====== DATASET ROWS ======

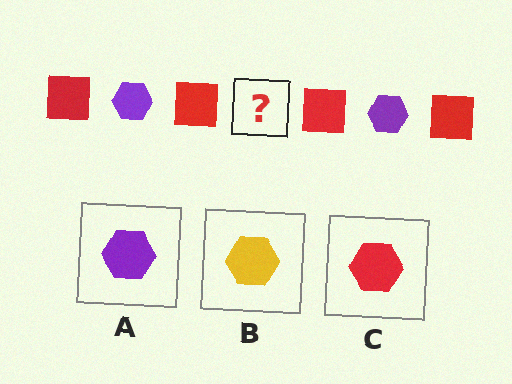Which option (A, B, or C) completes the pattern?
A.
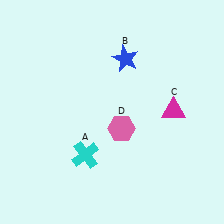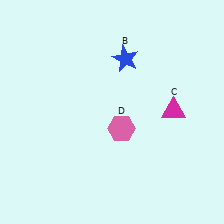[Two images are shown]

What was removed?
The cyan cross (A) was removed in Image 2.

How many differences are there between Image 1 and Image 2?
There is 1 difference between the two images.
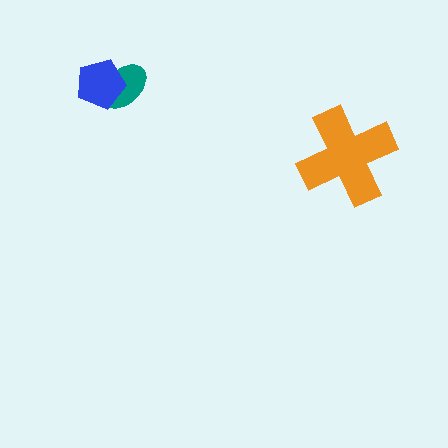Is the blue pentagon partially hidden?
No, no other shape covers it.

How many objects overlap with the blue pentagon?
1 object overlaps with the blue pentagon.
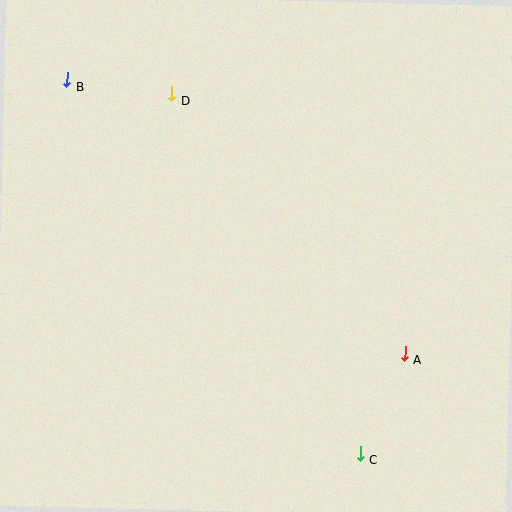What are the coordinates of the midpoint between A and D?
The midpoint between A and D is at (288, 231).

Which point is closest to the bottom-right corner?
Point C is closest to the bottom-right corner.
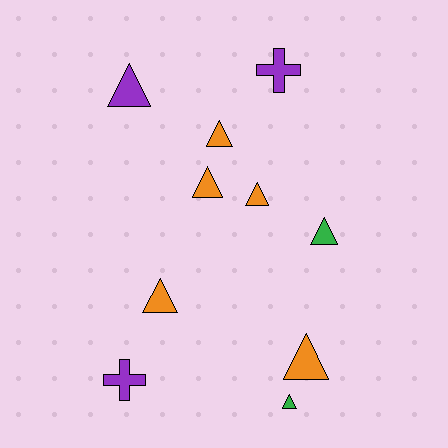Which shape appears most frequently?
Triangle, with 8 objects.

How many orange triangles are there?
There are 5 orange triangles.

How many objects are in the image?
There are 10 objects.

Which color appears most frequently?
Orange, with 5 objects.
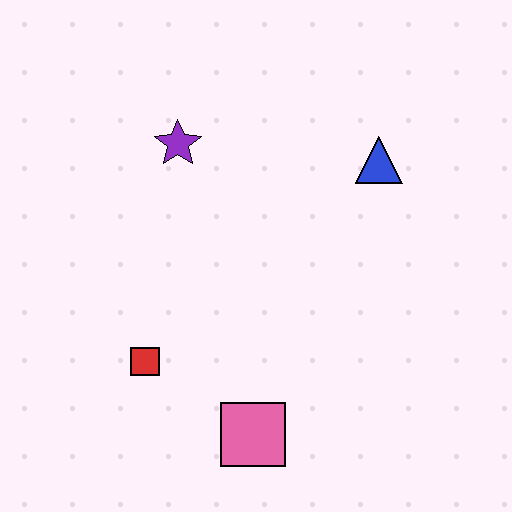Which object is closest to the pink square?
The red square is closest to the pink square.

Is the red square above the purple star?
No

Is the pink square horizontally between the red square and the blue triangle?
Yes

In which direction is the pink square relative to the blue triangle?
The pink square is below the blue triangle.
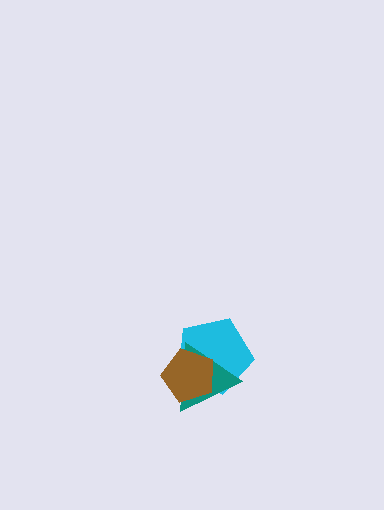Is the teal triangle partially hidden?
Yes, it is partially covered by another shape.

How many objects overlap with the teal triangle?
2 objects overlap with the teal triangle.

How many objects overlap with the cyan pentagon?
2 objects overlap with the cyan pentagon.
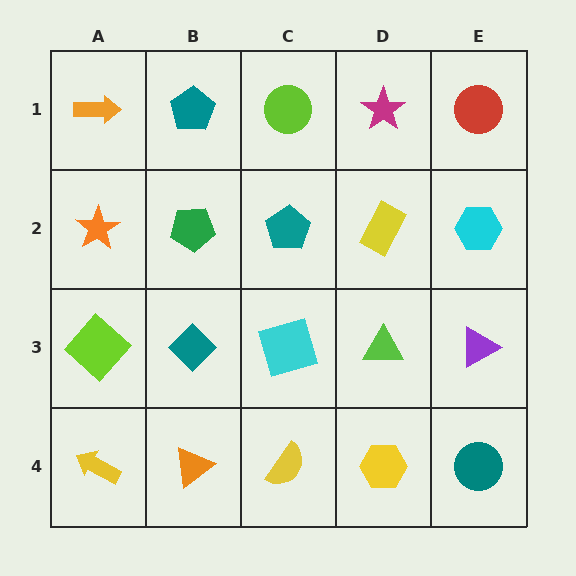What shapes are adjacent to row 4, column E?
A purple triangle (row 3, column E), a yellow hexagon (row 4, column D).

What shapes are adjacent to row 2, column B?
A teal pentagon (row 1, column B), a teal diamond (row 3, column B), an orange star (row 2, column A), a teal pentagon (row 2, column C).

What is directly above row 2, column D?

======

EXERCISE OBJECTIVE.
Transcribe all the records above word for word, without their images.

ANSWER TO THE TASK.
Which option (A, B, or C) completes the pattern?
A.
[Two images are shown]

What was removed?
The cyan cross (A) was removed in Image 2.

How many differences are there between Image 1 and Image 2?
There is 1 difference between the two images.
Is the blue pentagon partially hidden?
No, no other shape covers it.

How many objects overlap with the blue pentagon?
1 object overlaps with the blue pentagon.
What are the coordinates of the midpoint between A and D?
The midpoint between A and D is at (288, 231).

Which point is closest to the bottom-right corner?
Point C is closest to the bottom-right corner.
Which shape appears most frequently?
Triangle, with 8 objects.

How many orange triangles are there?
There are 5 orange triangles.

How many objects are in the image?
There are 10 objects.

Which color appears most frequently?
Orange, with 5 objects.
Which object is closest to the pink square?
The red square is closest to the pink square.

Is the red square above the purple star?
No

Is the pink square horizontally between the red square and the blue triangle?
Yes

In which direction is the pink square relative to the blue triangle?
The pink square is below the blue triangle.
Is the teal triangle partially hidden?
Yes, it is partially covered by another shape.

How many objects overlap with the teal triangle?
2 objects overlap with the teal triangle.

How many objects overlap with the cyan pentagon?
2 objects overlap with the cyan pentagon.
What shapes are adjacent to row 4, column E?
A purple triangle (row 3, column E), a yellow hexagon (row 4, column D).

What shapes are adjacent to row 2, column B?
A teal pentagon (row 1, column B), a teal diamond (row 3, column B), an orange star (row 2, column A), a teal pentagon (row 2, column C).

What is directly above row 2, column D?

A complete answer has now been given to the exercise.